• **Required work**
Give the material once more, word for word, without any images.

• **Records shown**
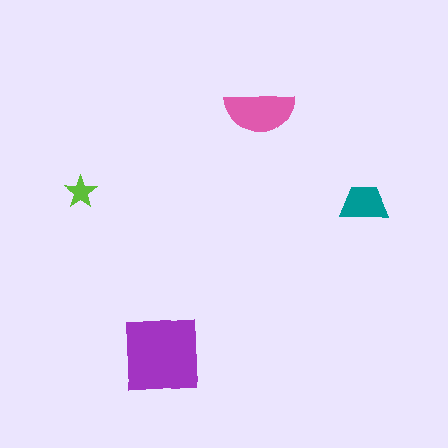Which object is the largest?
The purple square.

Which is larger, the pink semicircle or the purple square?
The purple square.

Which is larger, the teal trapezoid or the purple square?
The purple square.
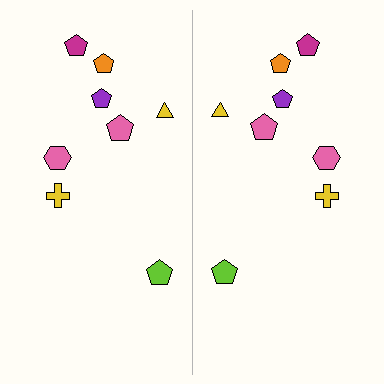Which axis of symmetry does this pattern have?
The pattern has a vertical axis of symmetry running through the center of the image.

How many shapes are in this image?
There are 16 shapes in this image.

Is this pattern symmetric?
Yes, this pattern has bilateral (reflection) symmetry.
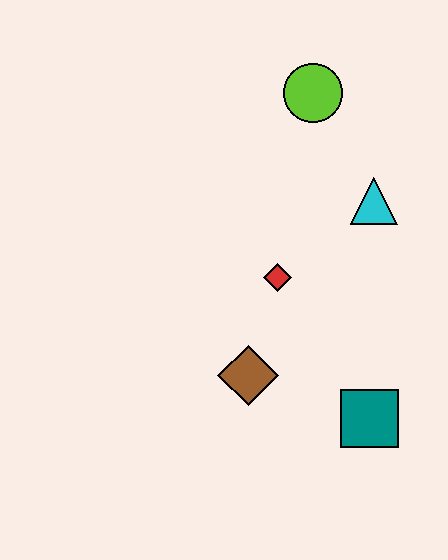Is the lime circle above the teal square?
Yes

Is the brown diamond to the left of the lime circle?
Yes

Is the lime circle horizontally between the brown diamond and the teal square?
Yes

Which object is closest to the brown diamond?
The red diamond is closest to the brown diamond.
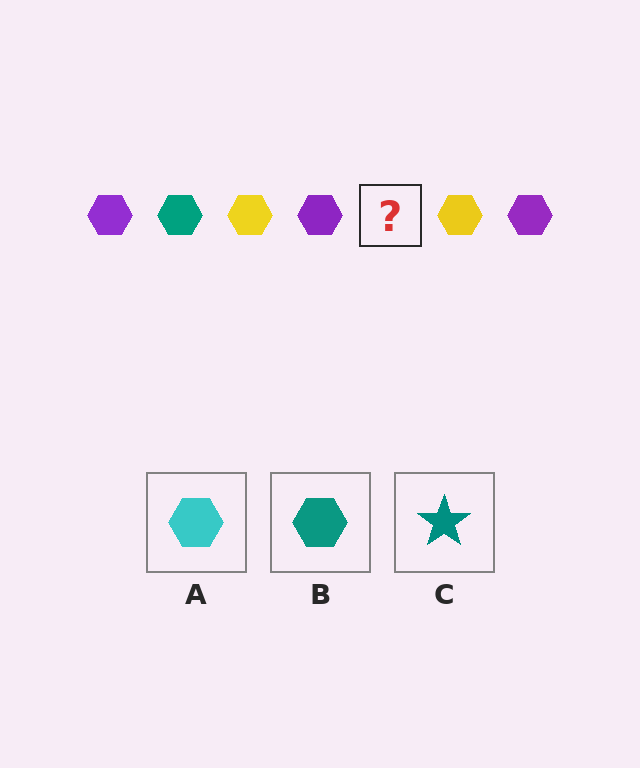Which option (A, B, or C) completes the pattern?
B.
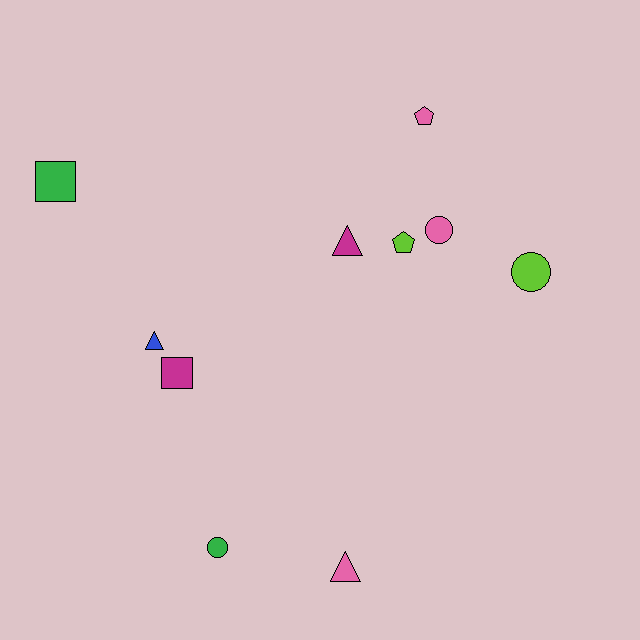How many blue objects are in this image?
There is 1 blue object.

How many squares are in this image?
There are 2 squares.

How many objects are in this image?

• **Finished exercise**
Which object is the largest?
The purple square.

Which is larger, the pink semicircle or the purple square?
The purple square.

Which is larger, the teal trapezoid or the purple square?
The purple square.
Which axis of symmetry does this pattern have?
The pattern has a vertical axis of symmetry running through the center of the image.

How many shapes are in this image?
There are 16 shapes in this image.

Is this pattern symmetric?
Yes, this pattern has bilateral (reflection) symmetry.
Is the lime circle above the teal square?
Yes

Is the brown diamond to the left of the lime circle?
Yes

Is the lime circle horizontally between the brown diamond and the teal square?
Yes

Which object is closest to the brown diamond?
The red diamond is closest to the brown diamond.
Which option (A, B, or C) completes the pattern?
B.
How many blue objects are in this image?
There is 1 blue object.

How many squares are in this image?
There are 2 squares.

How many objects are in this image?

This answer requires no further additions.